## [SHORT PROBLEM]
Write the data out again exactly, with no pictures.

* START DATASET RECORDS *

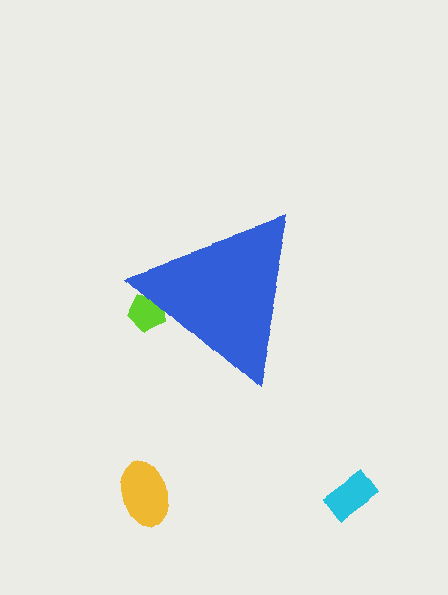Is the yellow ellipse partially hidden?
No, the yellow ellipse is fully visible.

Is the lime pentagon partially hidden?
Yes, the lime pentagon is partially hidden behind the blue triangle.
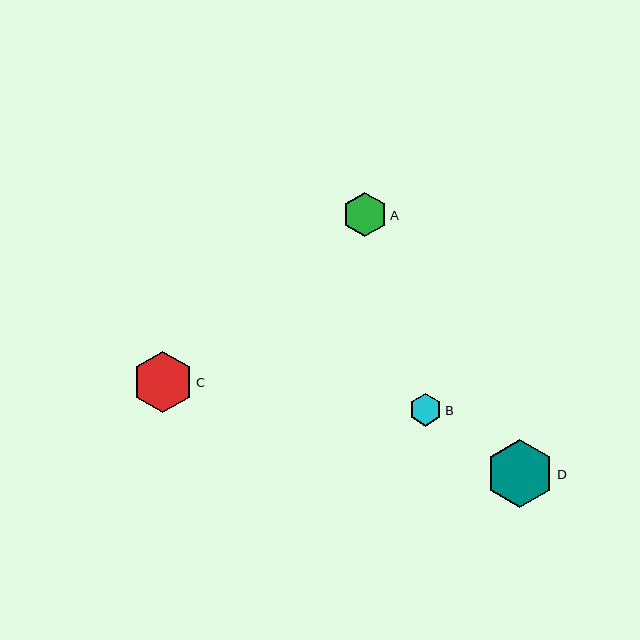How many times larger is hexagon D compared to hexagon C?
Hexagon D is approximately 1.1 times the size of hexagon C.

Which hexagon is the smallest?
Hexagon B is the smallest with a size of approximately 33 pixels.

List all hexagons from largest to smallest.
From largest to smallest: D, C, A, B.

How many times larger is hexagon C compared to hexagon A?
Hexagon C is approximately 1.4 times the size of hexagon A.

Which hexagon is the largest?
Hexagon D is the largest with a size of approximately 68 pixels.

* END DATASET RECORDS *

## [EXERCISE RESULT]
Is the yellow ellipse partially hidden?
No, the yellow ellipse is fully visible.

Is the lime pentagon partially hidden?
Yes, the lime pentagon is partially hidden behind the blue triangle.
How many times larger is hexagon D compared to hexagon C?
Hexagon D is approximately 1.1 times the size of hexagon C.

Which hexagon is the smallest?
Hexagon B is the smallest with a size of approximately 33 pixels.

List all hexagons from largest to smallest.
From largest to smallest: D, C, A, B.

How many times larger is hexagon C compared to hexagon A?
Hexagon C is approximately 1.4 times the size of hexagon A.

Which hexagon is the largest?
Hexagon D is the largest with a size of approximately 68 pixels.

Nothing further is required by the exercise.